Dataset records
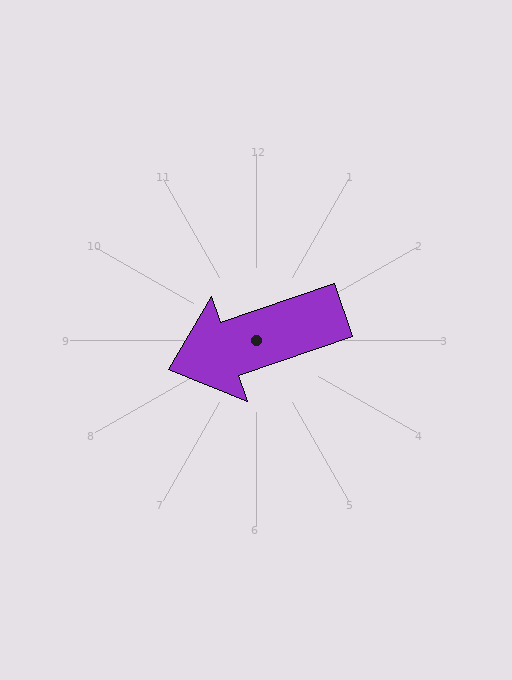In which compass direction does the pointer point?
West.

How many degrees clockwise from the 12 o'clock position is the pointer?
Approximately 251 degrees.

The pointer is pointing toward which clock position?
Roughly 8 o'clock.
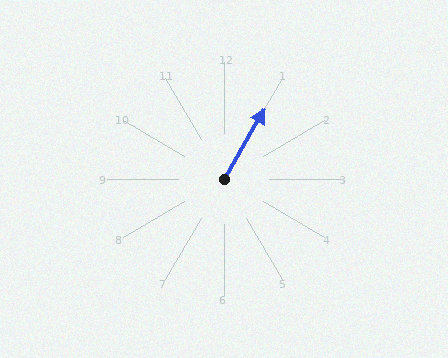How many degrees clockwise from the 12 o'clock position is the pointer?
Approximately 30 degrees.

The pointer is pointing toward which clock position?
Roughly 1 o'clock.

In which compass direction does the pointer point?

Exercise aim: From the data above, write out everything exactly except the pictures.

Full solution:
In which compass direction does the pointer point?
West.

How many degrees clockwise from the 12 o'clock position is the pointer?
Approximately 251 degrees.

The pointer is pointing toward which clock position?
Roughly 8 o'clock.
How many degrees clockwise from the 12 o'clock position is the pointer?
Approximately 30 degrees.

The pointer is pointing toward which clock position?
Roughly 1 o'clock.

In which compass direction does the pointer point?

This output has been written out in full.